-- TASK PROMPT --
Copy exactly the lines of the records below, starting at the line that contains "Approximately how many times larger" and continuing through the last line, both included; omit any pictures.
BEGIN
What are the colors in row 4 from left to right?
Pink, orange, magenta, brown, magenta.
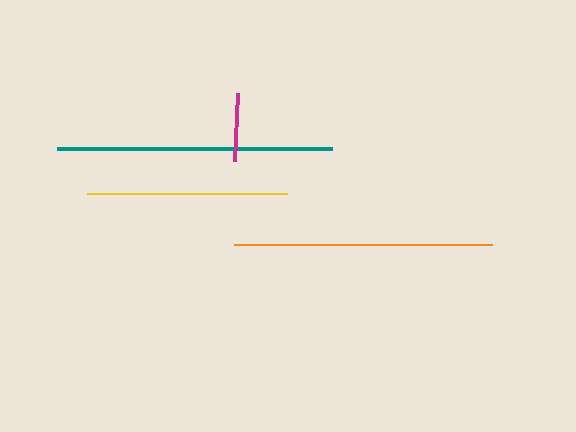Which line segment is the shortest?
The magenta line is the shortest at approximately 68 pixels.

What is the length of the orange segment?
The orange segment is approximately 258 pixels long.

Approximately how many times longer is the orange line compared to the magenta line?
The orange line is approximately 3.8 times the length of the magenta line.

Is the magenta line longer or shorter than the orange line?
The orange line is longer than the magenta line.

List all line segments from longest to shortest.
From longest to shortest: teal and orange (about equal), yellow, magenta.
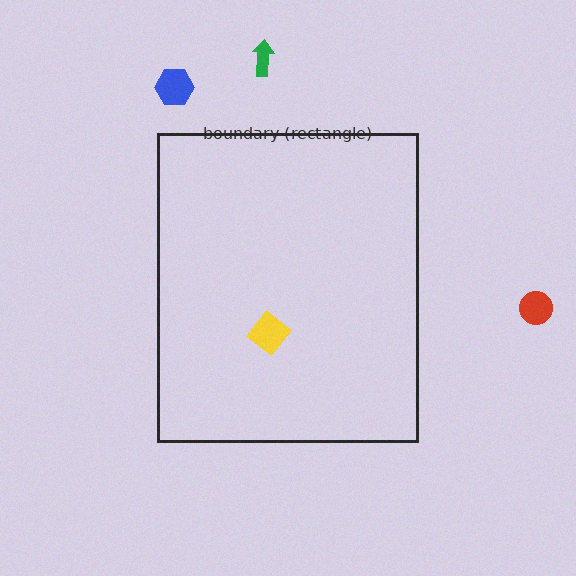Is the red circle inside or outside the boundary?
Outside.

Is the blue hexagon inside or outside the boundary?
Outside.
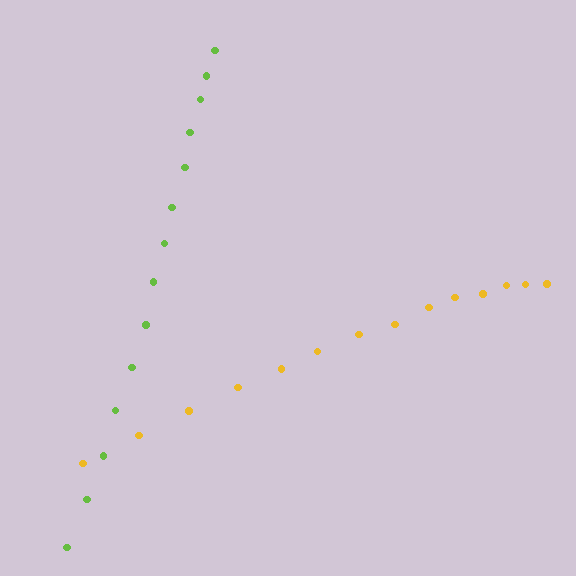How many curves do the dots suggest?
There are 2 distinct paths.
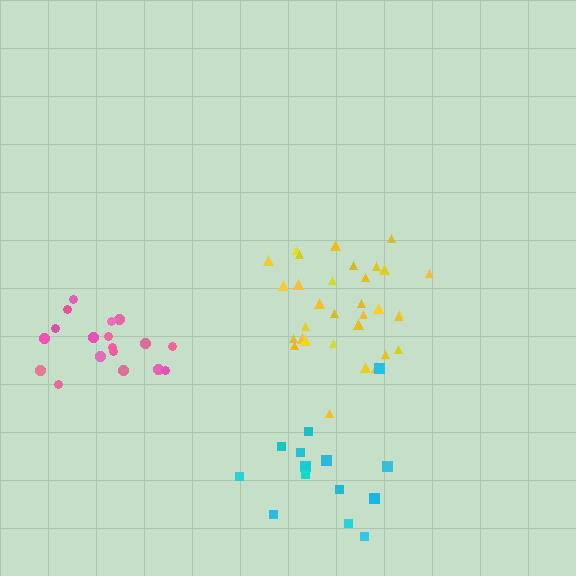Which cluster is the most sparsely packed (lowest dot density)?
Cyan.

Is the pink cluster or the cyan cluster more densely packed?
Pink.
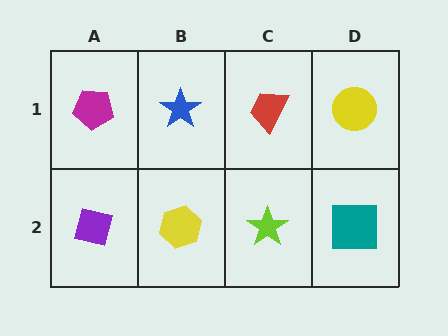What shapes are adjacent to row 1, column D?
A teal square (row 2, column D), a red trapezoid (row 1, column C).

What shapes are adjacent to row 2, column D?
A yellow circle (row 1, column D), a lime star (row 2, column C).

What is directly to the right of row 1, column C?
A yellow circle.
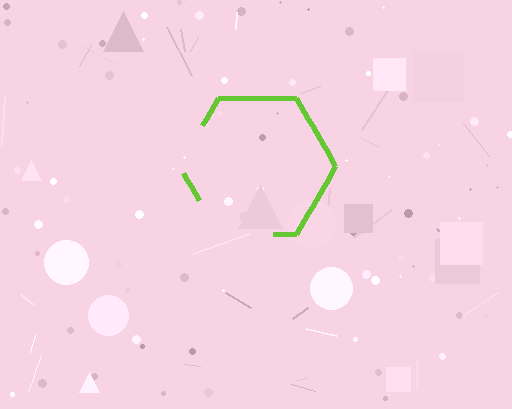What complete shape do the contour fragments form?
The contour fragments form a hexagon.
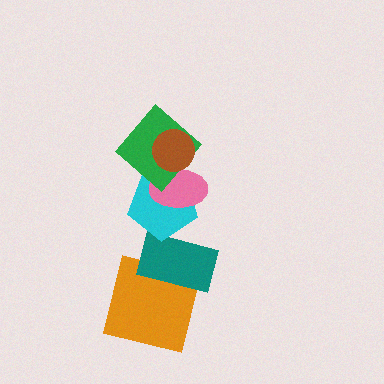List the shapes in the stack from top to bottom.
From top to bottom: the brown circle, the green diamond, the pink ellipse, the cyan pentagon, the teal rectangle, the orange square.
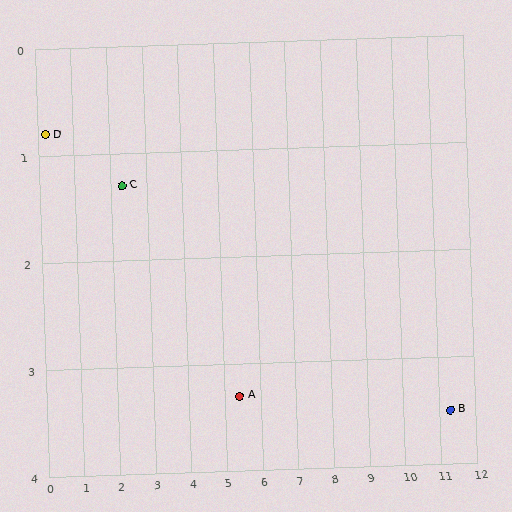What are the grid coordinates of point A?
Point A is at approximately (5.4, 3.3).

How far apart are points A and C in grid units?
Points A and C are about 3.7 grid units apart.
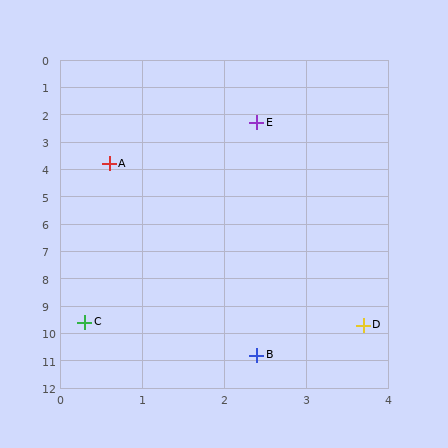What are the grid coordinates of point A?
Point A is at approximately (0.6, 3.8).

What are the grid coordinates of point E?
Point E is at approximately (2.4, 2.3).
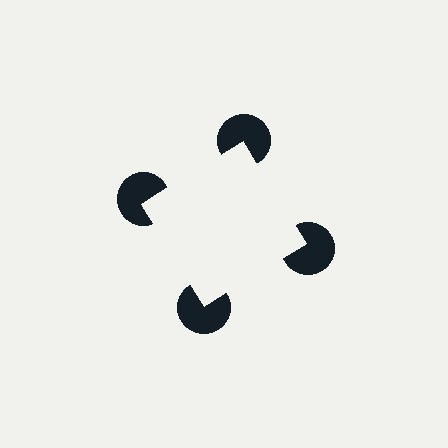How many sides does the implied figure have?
4 sides.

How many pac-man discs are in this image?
There are 4 — one at each vertex of the illusory square.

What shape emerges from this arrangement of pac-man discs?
An illusory square — its edges are inferred from the aligned wedge cuts in the pac-man discs, not physically drawn.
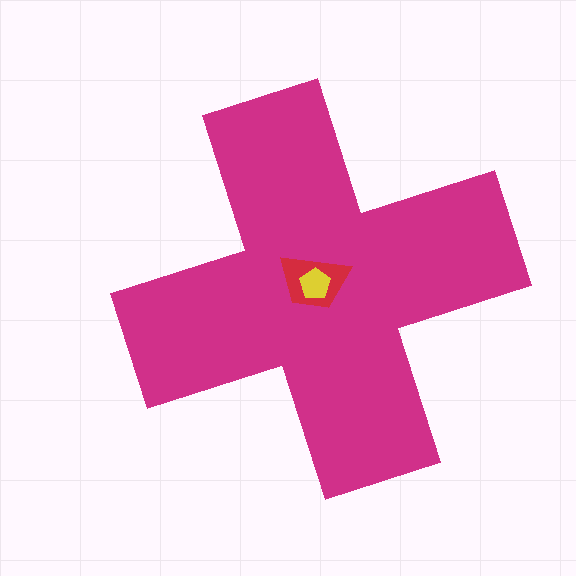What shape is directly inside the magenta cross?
The red trapezoid.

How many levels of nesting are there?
3.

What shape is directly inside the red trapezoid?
The yellow pentagon.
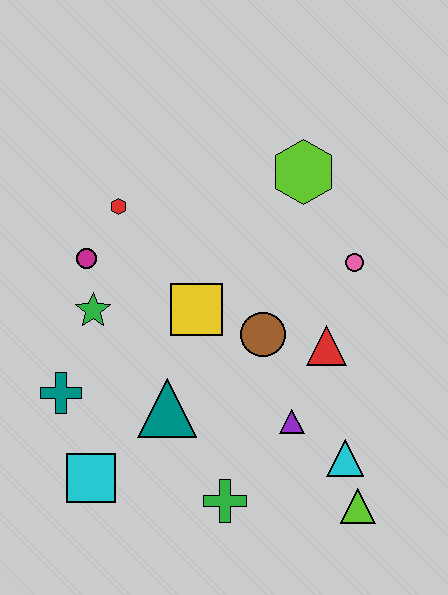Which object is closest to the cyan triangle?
The lime triangle is closest to the cyan triangle.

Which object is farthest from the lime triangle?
The red hexagon is farthest from the lime triangle.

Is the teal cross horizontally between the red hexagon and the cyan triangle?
No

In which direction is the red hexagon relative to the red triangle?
The red hexagon is to the left of the red triangle.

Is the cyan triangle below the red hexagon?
Yes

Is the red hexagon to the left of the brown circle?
Yes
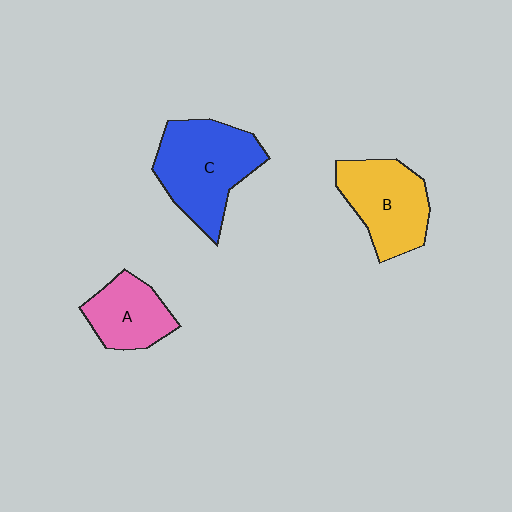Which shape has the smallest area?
Shape A (pink).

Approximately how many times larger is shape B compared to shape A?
Approximately 1.4 times.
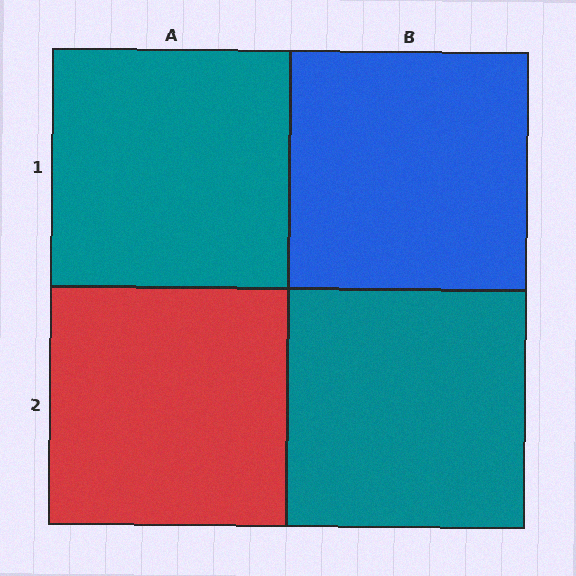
END
-- REPLY TO THE EXERCISE --
Approximately how many times larger is shape B compared to shape A?
Approximately 1.4 times.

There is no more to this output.